═════ Entries
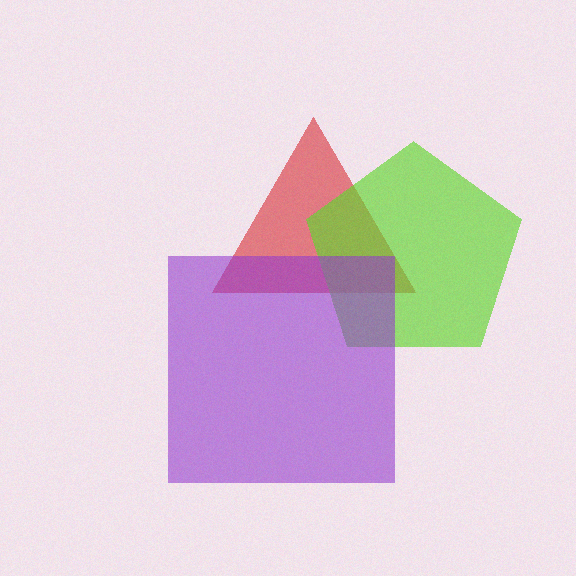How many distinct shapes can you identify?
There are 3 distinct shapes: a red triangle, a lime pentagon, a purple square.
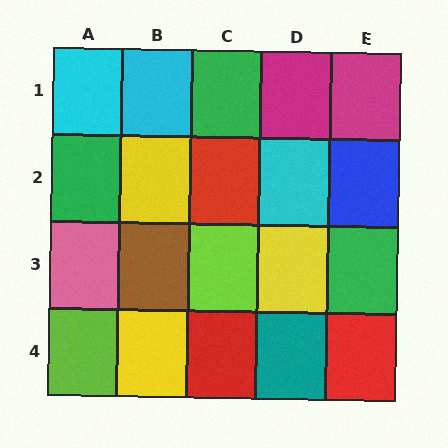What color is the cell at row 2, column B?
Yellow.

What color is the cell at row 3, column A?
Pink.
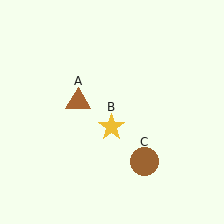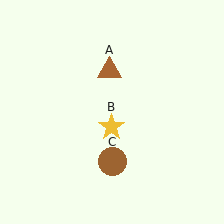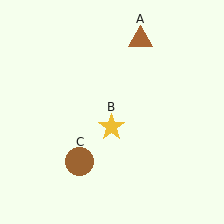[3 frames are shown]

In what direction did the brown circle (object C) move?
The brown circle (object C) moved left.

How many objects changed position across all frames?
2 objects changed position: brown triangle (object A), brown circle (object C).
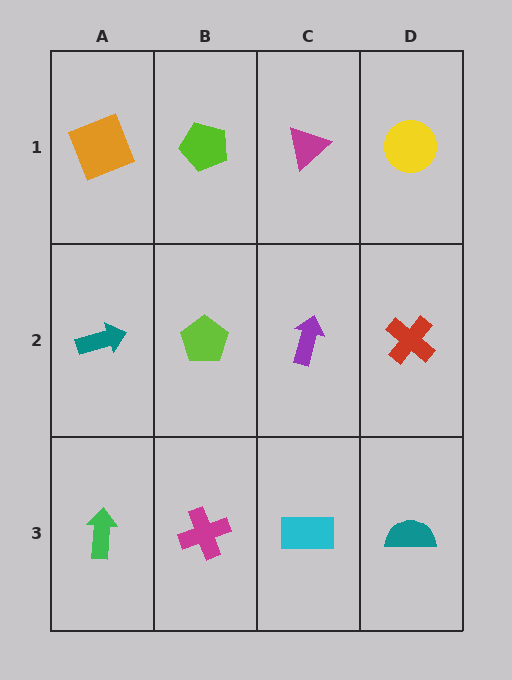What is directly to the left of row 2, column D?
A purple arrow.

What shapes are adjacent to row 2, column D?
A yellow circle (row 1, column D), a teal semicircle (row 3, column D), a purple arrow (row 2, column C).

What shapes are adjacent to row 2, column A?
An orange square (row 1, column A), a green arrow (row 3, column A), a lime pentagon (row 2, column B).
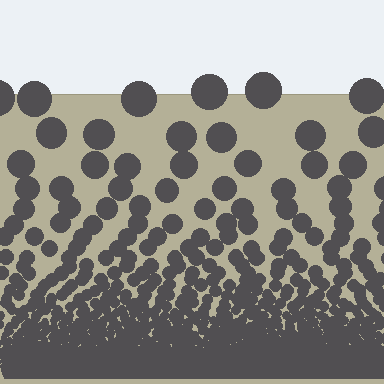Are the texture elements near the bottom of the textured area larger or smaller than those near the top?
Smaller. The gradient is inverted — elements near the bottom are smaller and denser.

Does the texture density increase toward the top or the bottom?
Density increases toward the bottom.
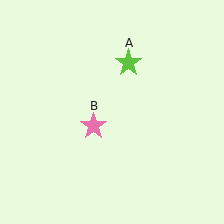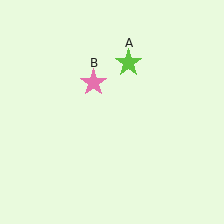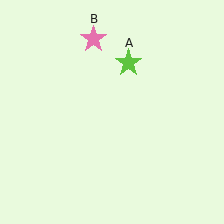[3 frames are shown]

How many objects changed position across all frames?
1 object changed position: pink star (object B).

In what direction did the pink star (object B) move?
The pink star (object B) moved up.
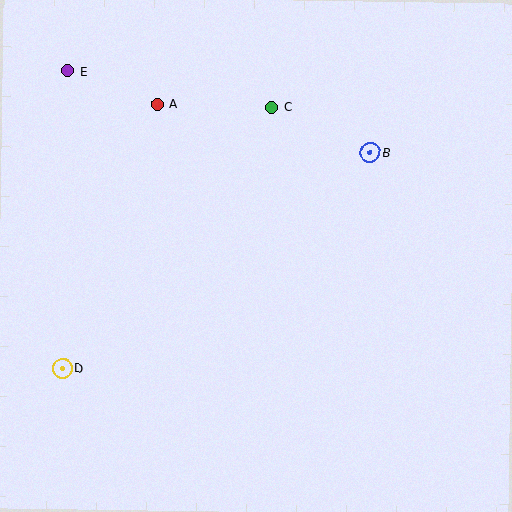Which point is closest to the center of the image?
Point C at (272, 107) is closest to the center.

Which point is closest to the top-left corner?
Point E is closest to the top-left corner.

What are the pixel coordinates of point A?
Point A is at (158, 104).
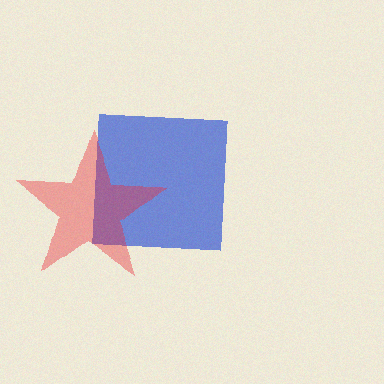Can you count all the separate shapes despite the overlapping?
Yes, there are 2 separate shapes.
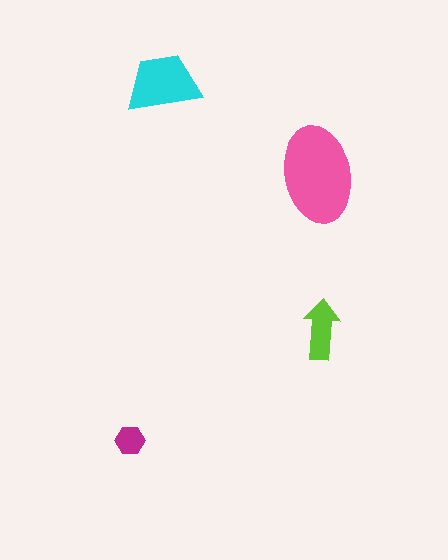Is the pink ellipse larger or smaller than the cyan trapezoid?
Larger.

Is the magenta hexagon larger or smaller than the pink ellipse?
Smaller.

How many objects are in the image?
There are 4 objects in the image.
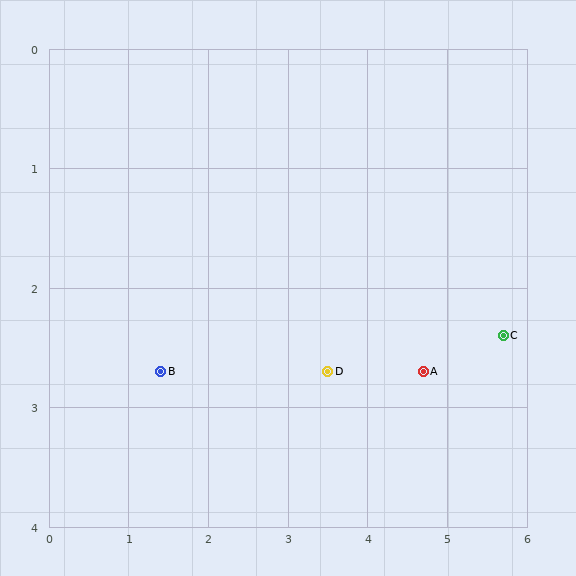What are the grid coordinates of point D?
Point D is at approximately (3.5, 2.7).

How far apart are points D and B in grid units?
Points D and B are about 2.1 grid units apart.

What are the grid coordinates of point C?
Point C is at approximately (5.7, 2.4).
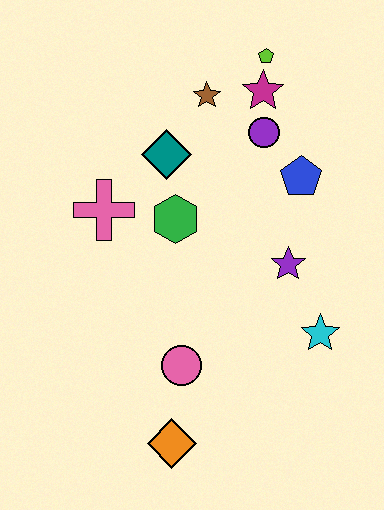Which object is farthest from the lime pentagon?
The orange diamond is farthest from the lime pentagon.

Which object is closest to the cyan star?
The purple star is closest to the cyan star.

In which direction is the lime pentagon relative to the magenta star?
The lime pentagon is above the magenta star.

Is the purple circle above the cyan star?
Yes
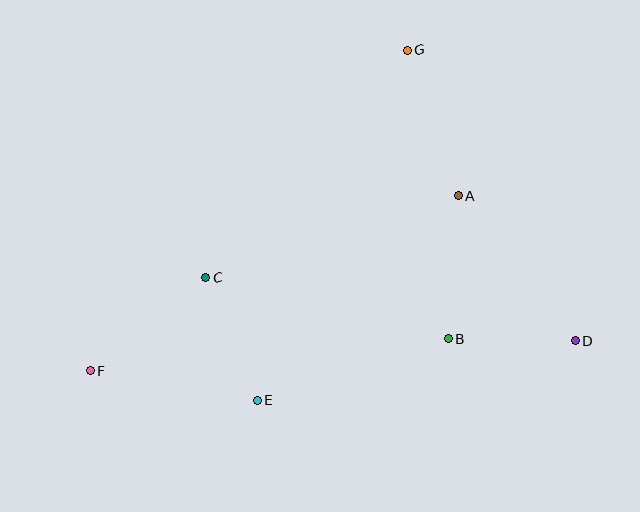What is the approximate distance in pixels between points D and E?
══════════
═════ Entries
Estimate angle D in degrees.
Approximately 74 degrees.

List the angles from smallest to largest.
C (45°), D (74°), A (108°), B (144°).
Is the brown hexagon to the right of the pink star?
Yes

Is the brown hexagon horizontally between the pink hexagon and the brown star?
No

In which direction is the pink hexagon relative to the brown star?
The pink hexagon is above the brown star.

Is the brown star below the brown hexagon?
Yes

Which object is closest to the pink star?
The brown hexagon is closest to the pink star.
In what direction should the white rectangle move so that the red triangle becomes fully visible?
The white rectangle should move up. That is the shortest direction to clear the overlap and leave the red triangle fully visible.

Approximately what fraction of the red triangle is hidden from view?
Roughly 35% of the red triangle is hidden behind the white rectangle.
══════════
═════ Entries
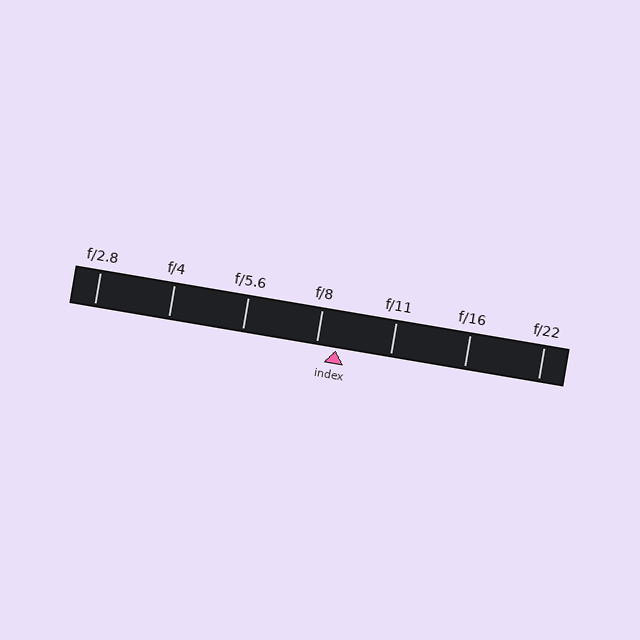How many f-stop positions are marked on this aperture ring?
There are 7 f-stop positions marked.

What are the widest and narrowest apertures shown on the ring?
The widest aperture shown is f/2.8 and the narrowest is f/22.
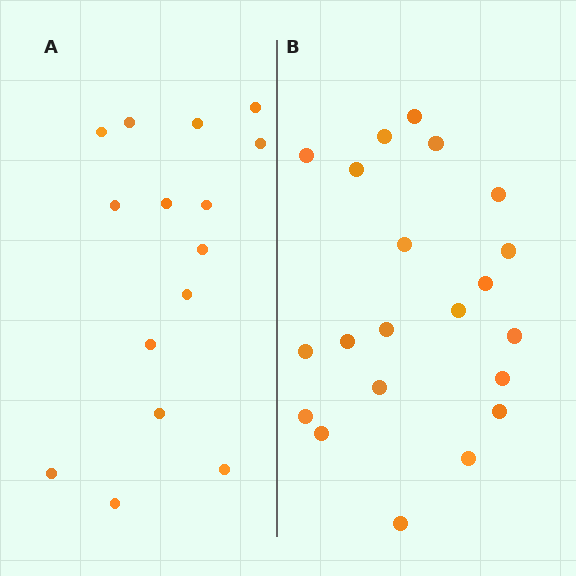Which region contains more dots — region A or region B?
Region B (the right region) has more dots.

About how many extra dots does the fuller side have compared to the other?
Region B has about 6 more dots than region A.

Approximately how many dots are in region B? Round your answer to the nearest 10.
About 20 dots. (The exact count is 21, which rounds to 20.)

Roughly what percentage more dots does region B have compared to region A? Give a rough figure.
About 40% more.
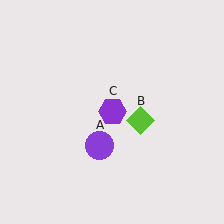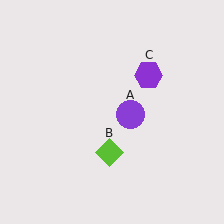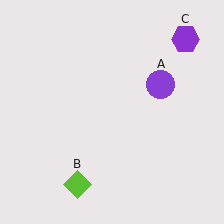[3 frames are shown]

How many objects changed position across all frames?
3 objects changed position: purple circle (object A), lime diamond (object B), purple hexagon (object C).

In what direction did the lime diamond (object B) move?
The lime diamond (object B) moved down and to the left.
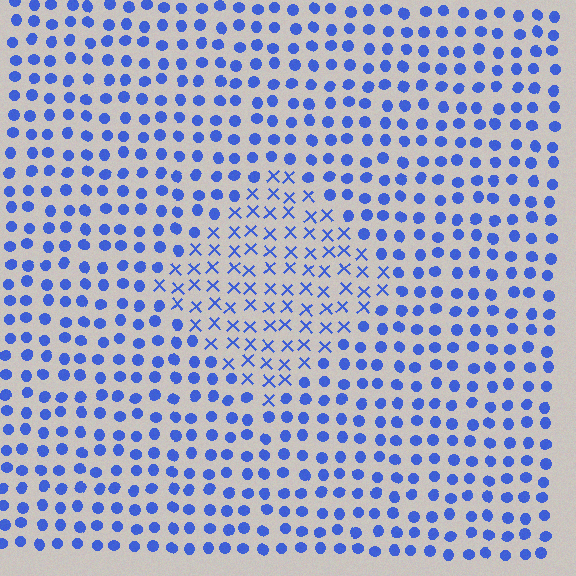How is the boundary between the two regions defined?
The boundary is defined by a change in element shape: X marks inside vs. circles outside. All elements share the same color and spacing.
══════════
◆ **What you need to do**
Start at the line above containing "Which object is farthest" and stop at the line containing "What is the": print those lines and everything between them exactly, but not the pictures.

◆ **In response**
Which object is farthest from the lime pentagon?
The orange diamond is farthest from the lime pentagon.

Which object is closest to the cyan star?
The purple star is closest to the cyan star.

In which direction is the lime pentagon relative to the magenta star?
The lime pentagon is above the magenta star.

Is the purple circle above the cyan star?
Yes
What is the approximate distance in pixels between points D and E?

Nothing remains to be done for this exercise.